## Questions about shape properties
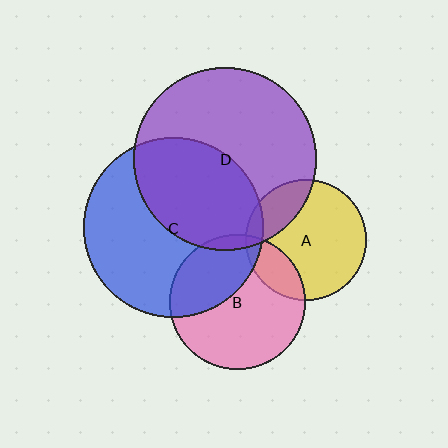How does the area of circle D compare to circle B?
Approximately 1.8 times.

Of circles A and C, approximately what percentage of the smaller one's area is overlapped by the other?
Approximately 5%.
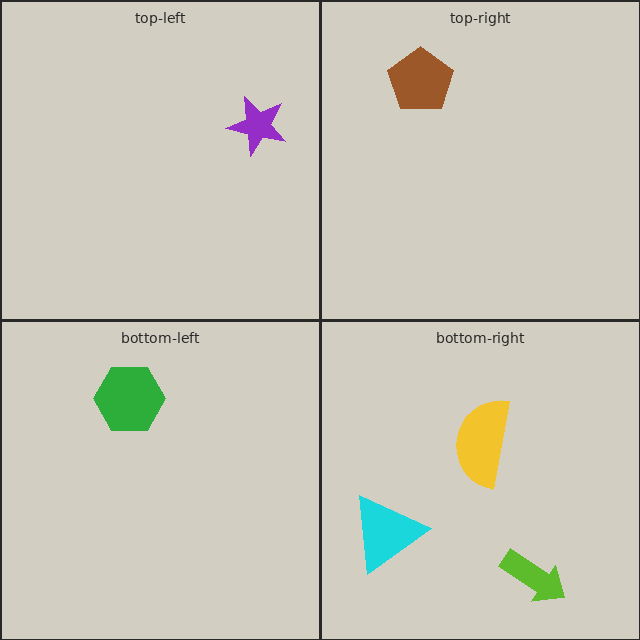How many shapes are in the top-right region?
1.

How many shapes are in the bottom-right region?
3.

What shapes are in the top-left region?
The purple star.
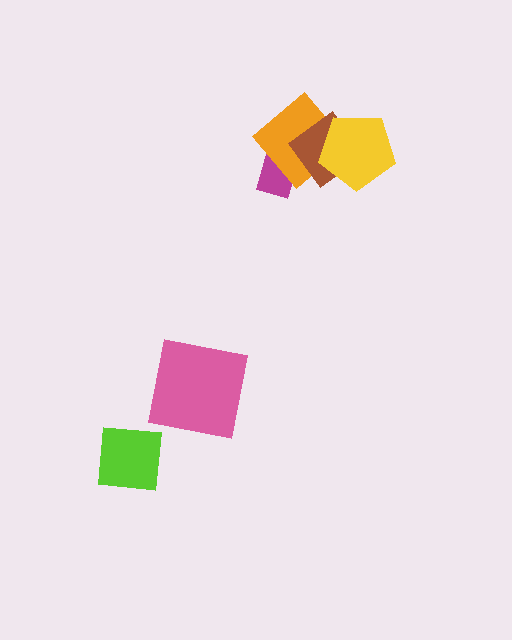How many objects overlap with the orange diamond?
3 objects overlap with the orange diamond.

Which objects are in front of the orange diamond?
2 objects cover part of the orange diamond: the brown diamond and the yellow pentagon.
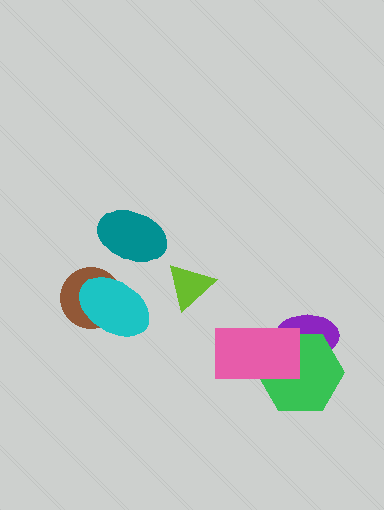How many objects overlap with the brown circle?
1 object overlaps with the brown circle.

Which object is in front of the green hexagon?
The pink rectangle is in front of the green hexagon.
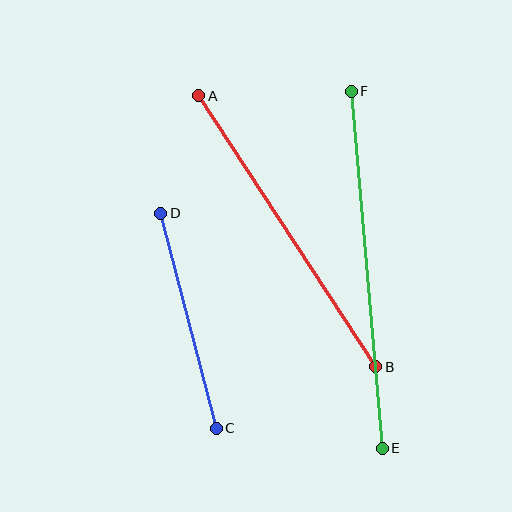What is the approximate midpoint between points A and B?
The midpoint is at approximately (287, 231) pixels.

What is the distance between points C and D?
The distance is approximately 222 pixels.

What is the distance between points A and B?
The distance is approximately 324 pixels.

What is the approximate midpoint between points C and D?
The midpoint is at approximately (188, 321) pixels.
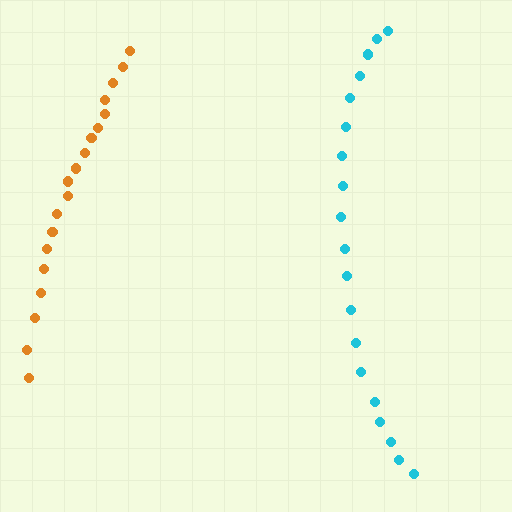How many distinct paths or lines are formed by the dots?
There are 2 distinct paths.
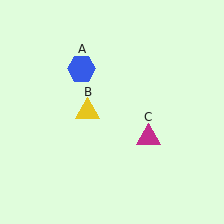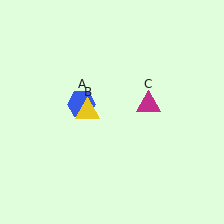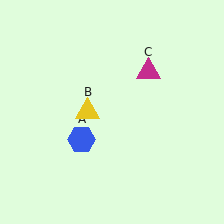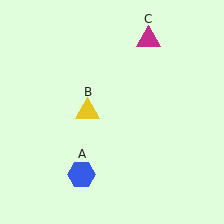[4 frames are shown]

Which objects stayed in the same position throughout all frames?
Yellow triangle (object B) remained stationary.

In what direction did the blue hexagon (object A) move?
The blue hexagon (object A) moved down.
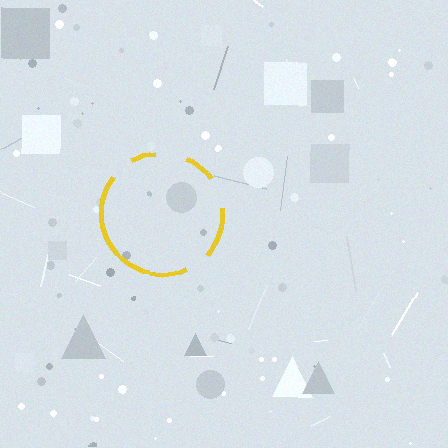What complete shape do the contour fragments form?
The contour fragments form a circle.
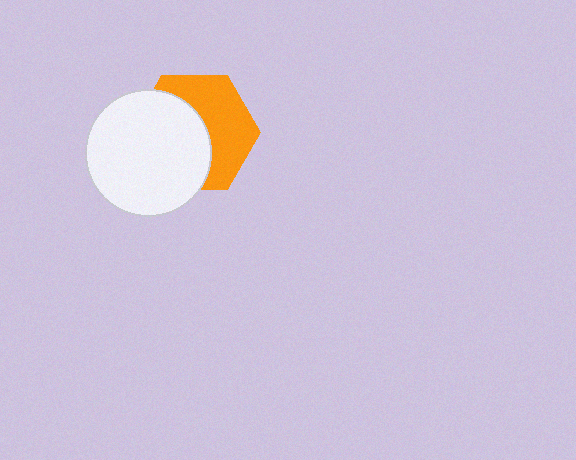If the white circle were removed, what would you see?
You would see the complete orange hexagon.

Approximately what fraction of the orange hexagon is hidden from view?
Roughly 52% of the orange hexagon is hidden behind the white circle.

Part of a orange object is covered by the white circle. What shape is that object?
It is a hexagon.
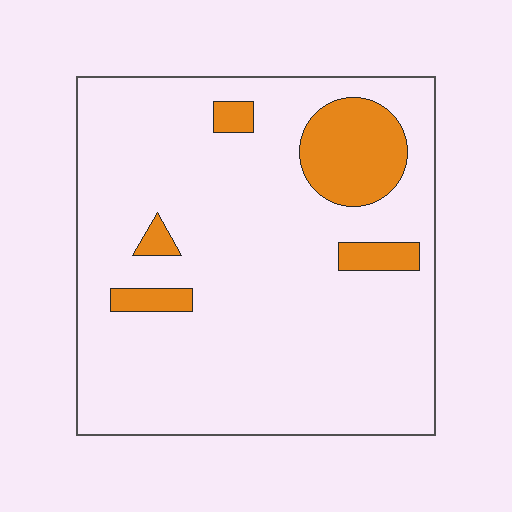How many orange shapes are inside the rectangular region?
5.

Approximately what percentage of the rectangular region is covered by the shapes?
Approximately 15%.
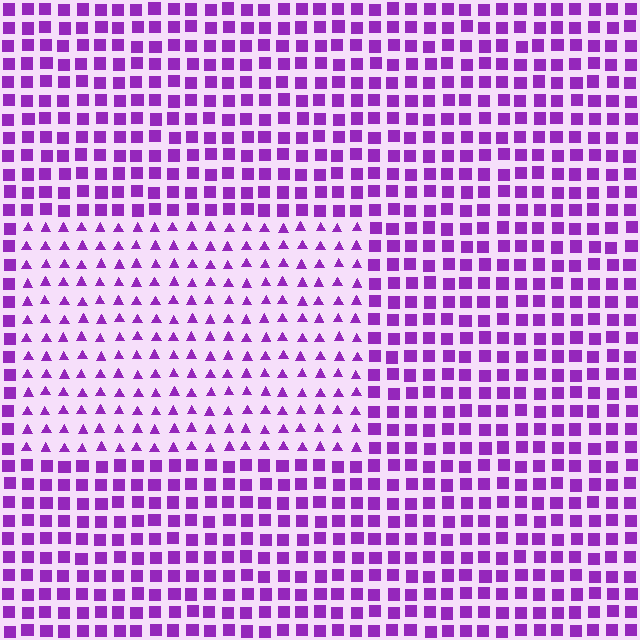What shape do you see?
I see a rectangle.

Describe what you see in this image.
The image is filled with small purple elements arranged in a uniform grid. A rectangle-shaped region contains triangles, while the surrounding area contains squares. The boundary is defined purely by the change in element shape.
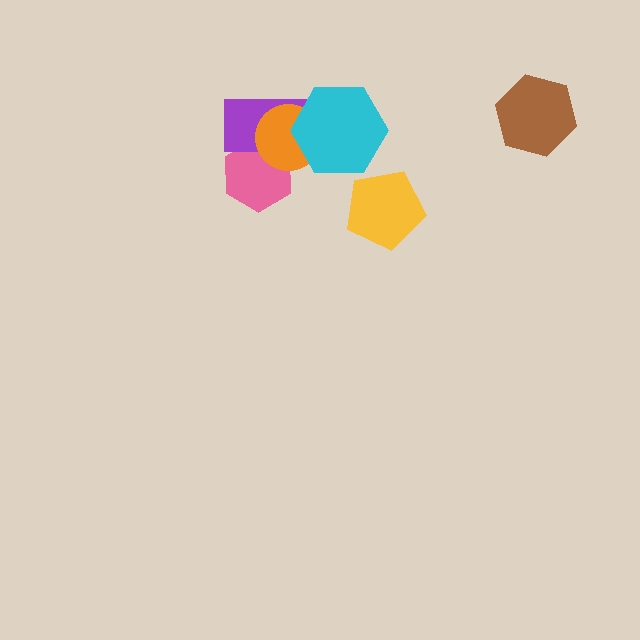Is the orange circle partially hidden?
Yes, it is partially covered by another shape.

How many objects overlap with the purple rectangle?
3 objects overlap with the purple rectangle.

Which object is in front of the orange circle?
The cyan hexagon is in front of the orange circle.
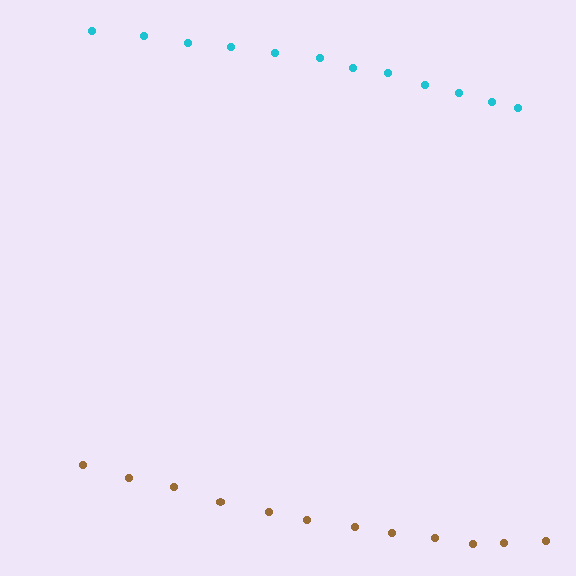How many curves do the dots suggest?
There are 2 distinct paths.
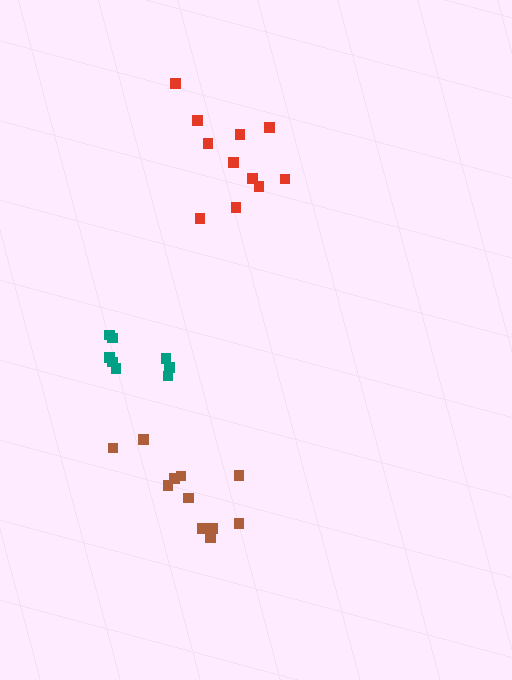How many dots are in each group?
Group 1: 11 dots, Group 2: 11 dots, Group 3: 8 dots (30 total).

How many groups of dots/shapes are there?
There are 3 groups.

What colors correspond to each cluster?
The clusters are colored: brown, red, teal.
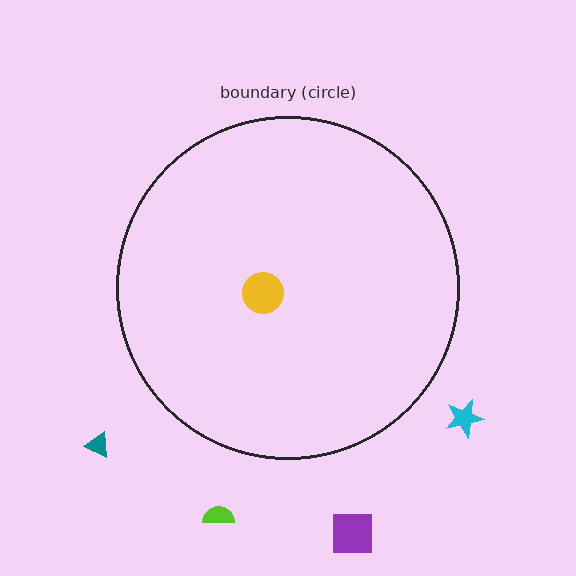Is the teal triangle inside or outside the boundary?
Outside.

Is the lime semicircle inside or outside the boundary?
Outside.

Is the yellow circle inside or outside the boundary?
Inside.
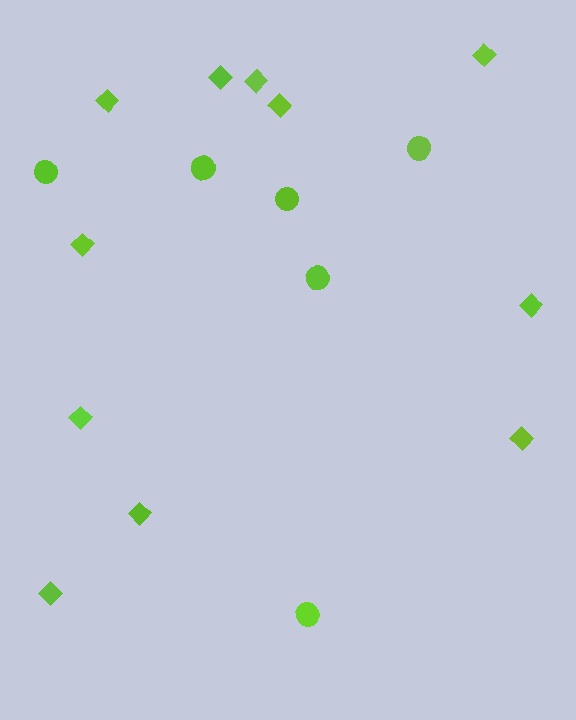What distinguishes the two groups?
There are 2 groups: one group of circles (6) and one group of diamonds (11).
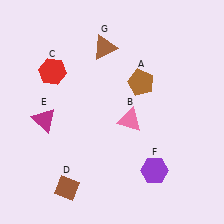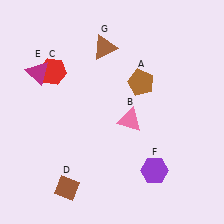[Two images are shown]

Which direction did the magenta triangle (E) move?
The magenta triangle (E) moved up.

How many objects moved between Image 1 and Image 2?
1 object moved between the two images.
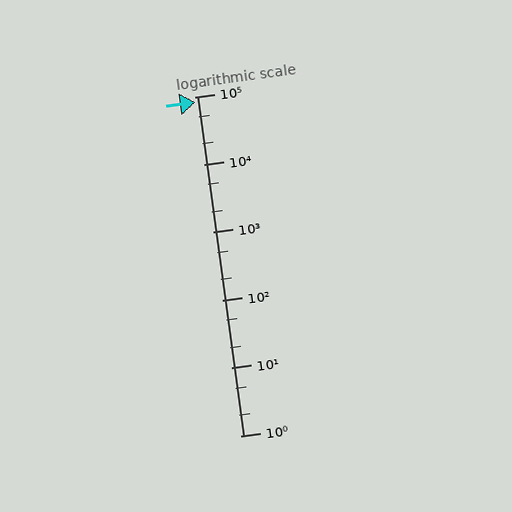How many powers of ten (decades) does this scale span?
The scale spans 5 decades, from 1 to 100000.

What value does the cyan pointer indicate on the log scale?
The pointer indicates approximately 82000.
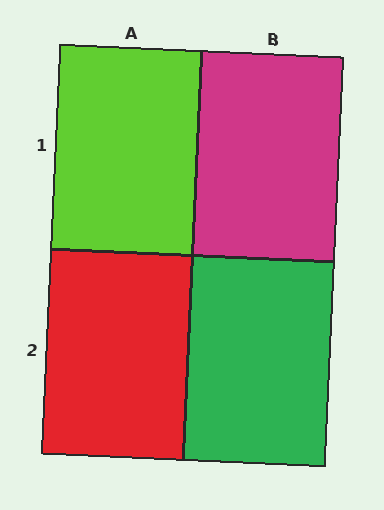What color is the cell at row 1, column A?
Lime.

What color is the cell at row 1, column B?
Magenta.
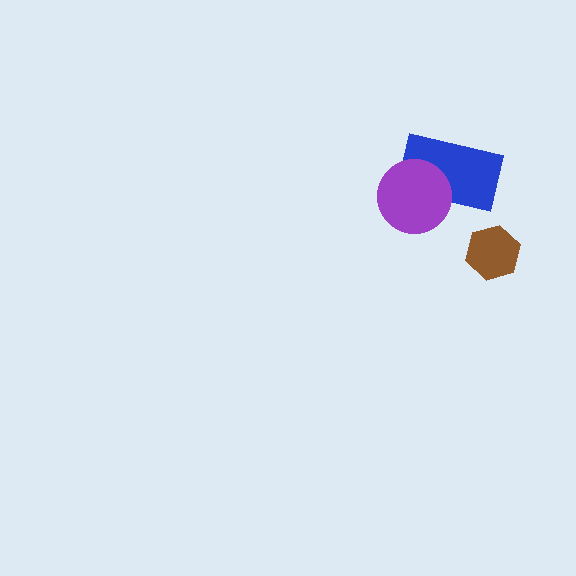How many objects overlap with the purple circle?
1 object overlaps with the purple circle.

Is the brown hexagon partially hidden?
No, no other shape covers it.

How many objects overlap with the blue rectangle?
1 object overlaps with the blue rectangle.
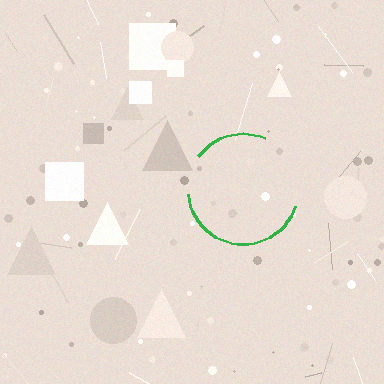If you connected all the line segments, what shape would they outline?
They would outline a circle.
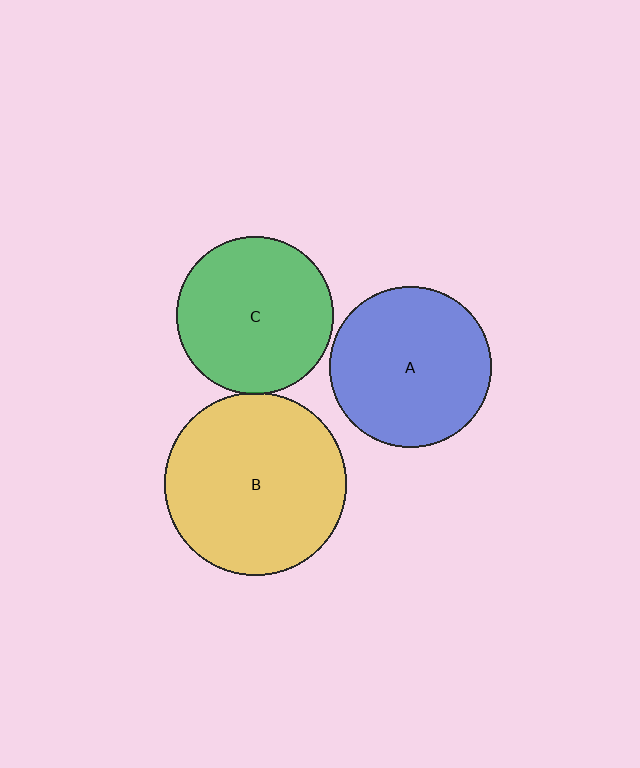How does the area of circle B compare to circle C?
Approximately 1.3 times.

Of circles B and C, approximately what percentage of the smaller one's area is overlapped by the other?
Approximately 5%.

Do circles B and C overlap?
Yes.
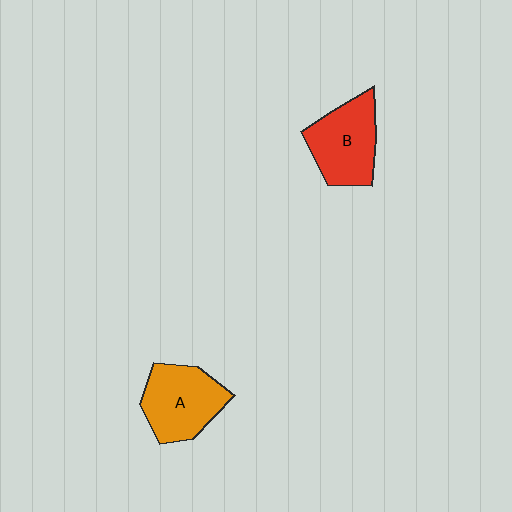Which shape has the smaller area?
Shape B (red).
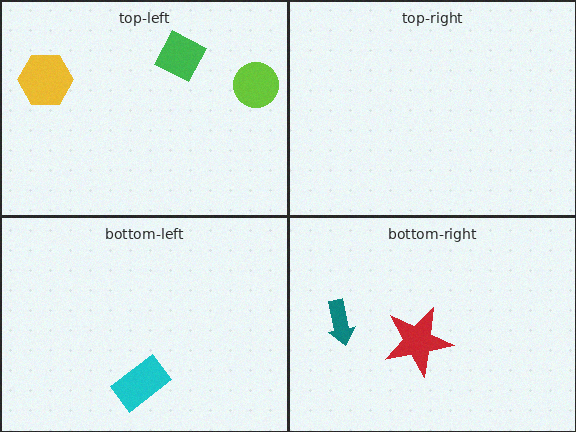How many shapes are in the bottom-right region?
2.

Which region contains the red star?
The bottom-right region.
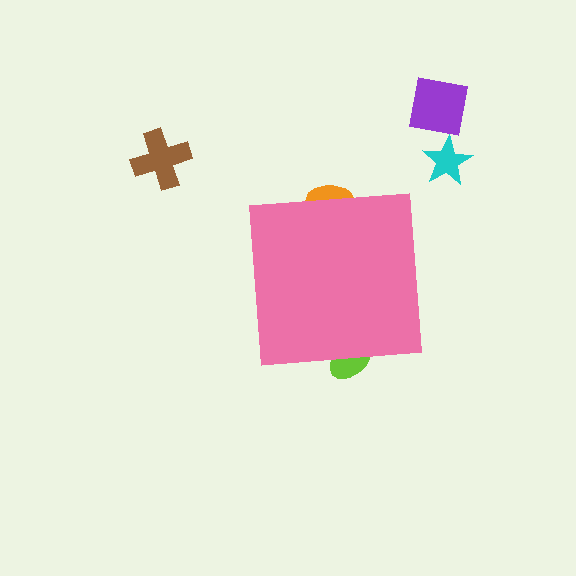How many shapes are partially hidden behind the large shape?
2 shapes are partially hidden.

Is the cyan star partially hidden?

## What you have to do
In the entries above, find the line that contains "[4 frames are shown]", then repeat exactly every line from the first one through that line, with no pictures.

## Result for this exercise
How does the area of circle D compare to circle B?
Approximately 1.8 times.

Of circles A and C, approximately what percentage of the smaller one's area is overlapped by the other?
Approximately 5%.
How many shapes are in the top-right region?
1.

How many shapes are in the bottom-right region?
3.

What shapes are in the top-left region?
The purple star.
How many objects overlap with the orange diamond?
3 objects overlap with the orange diamond.

Which objects are in front of the orange diamond?
2 objects cover part of the orange diamond: the brown diamond and the yellow pentagon.
How many objects overlap with the brown circle?
1 object overlaps with the brown circle.

Which object is in front of the green hexagon?
The pink rectangle is in front of the green hexagon.
What is the approximate midpoint between points A and B?
The midpoint is at approximately (287, 231) pixels.

What is the distance between points C and D?
The distance is approximately 222 pixels.

What is the distance between points A and B?
The distance is approximately 324 pixels.

What is the approximate midpoint between points C and D?
The midpoint is at approximately (188, 321) pixels.
How many distinct paths or lines are formed by the dots?
There are 2 distinct paths.
[4 frames are shown]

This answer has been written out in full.